• JOB
Could you repeat exactly the lines below, from the line containing "What is the innermost object?" through the last one, both included, while leaving out any pictures?

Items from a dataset

━━━━━━━━━━

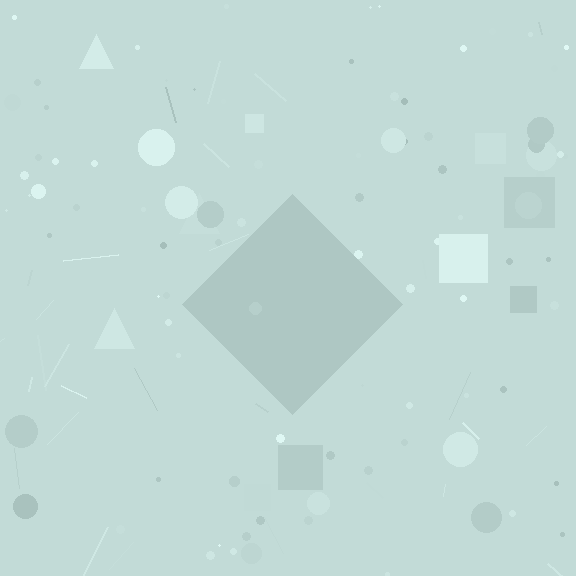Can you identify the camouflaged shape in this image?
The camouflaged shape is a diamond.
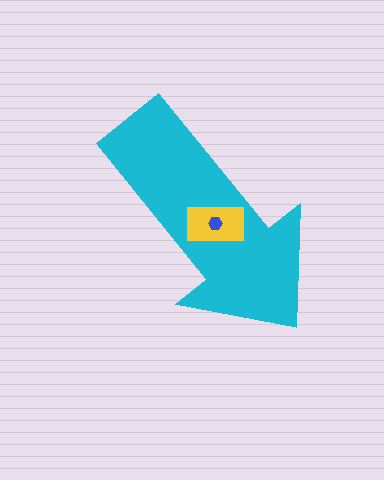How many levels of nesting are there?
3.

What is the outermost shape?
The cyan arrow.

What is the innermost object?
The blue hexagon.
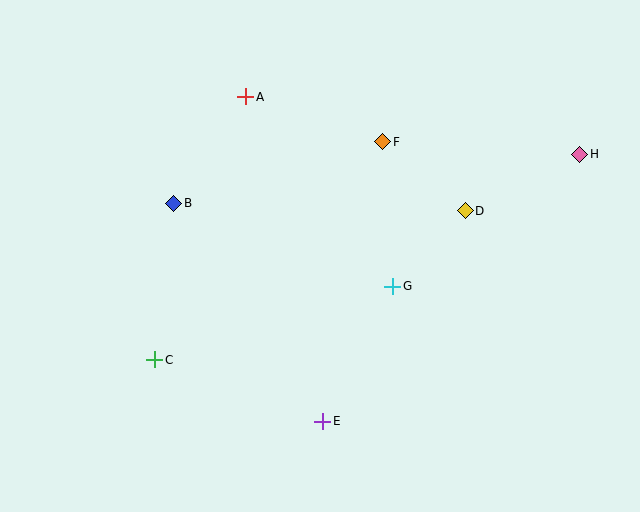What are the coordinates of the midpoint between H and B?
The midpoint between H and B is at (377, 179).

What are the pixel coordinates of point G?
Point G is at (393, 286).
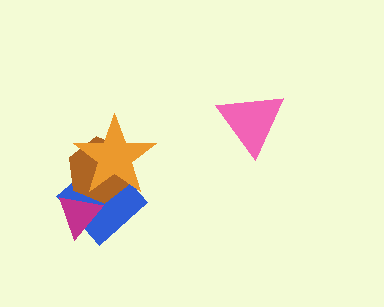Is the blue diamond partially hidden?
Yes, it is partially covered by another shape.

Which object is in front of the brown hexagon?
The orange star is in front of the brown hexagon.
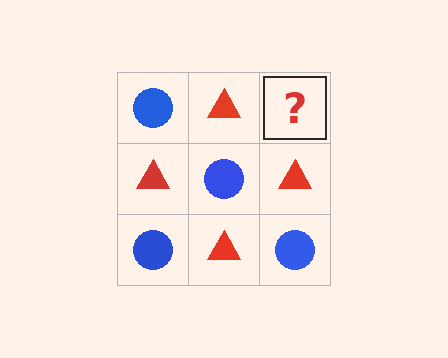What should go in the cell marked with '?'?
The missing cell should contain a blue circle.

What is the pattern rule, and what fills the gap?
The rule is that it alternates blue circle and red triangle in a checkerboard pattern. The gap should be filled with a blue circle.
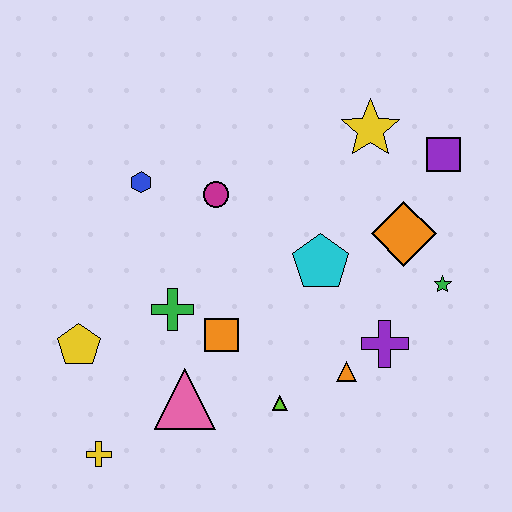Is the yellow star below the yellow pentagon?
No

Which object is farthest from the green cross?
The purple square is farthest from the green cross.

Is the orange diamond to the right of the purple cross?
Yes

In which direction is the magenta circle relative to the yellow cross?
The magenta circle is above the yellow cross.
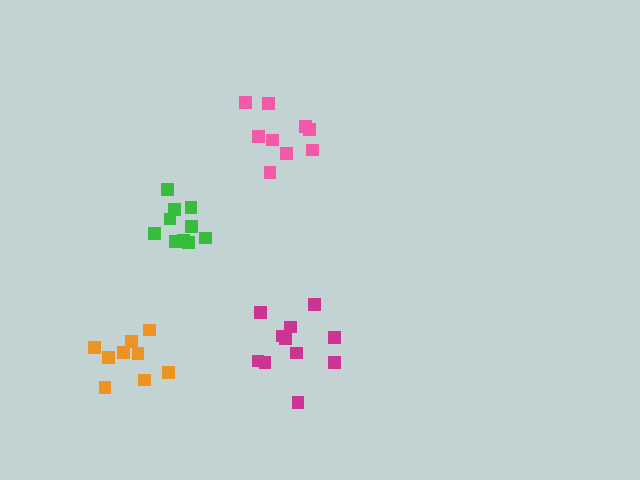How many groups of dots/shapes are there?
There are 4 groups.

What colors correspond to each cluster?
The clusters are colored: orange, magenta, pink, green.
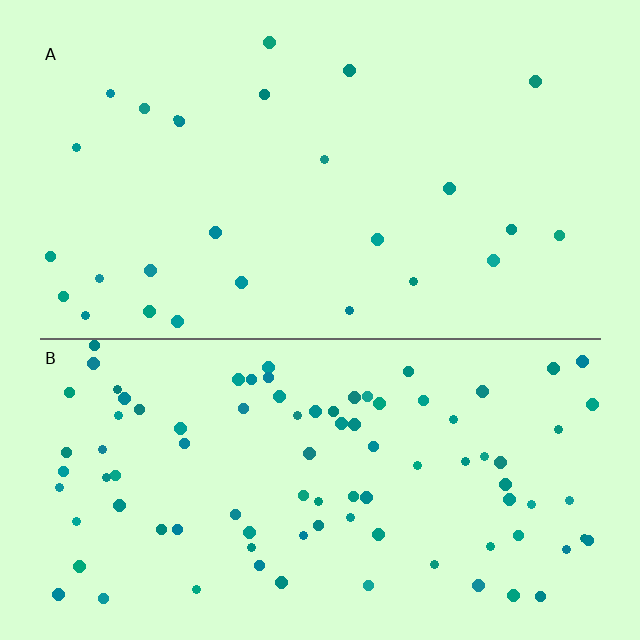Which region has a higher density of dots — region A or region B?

━━━━━━━━━━

• SOLUTION
What is the innermost object?
The blue hexagon.
What are the coordinates of the midpoint between H and B?
The midpoint between H and B is at (377, 179).

What are the pixel coordinates of point G?
Point G is at (393, 286).
Is the blue diamond partially hidden?
Yes, it is partially covered by another shape.

Which object is in front of the brown hexagon?
The orange star is in front of the brown hexagon.
What should go in the cell marked with '?'?
The missing cell should contain a blue circle.

What is the pattern rule, and what fills the gap?
The rule is that it alternates blue circle and red triangle in a checkerboard pattern. The gap should be filled with a blue circle.
Is the yellow star below the yellow pentagon?
No

Which object is farthest from the green cross?
The purple square is farthest from the green cross.

Is the orange diamond to the right of the purple cross?
Yes

In which direction is the magenta circle relative to the yellow cross?
The magenta circle is above the yellow cross.
How many groups of dots/shapes are there?
There are 4 groups.

What colors correspond to each cluster?
The clusters are colored: orange, magenta, pink, green.
Which region has a higher density of dots — region A or region B?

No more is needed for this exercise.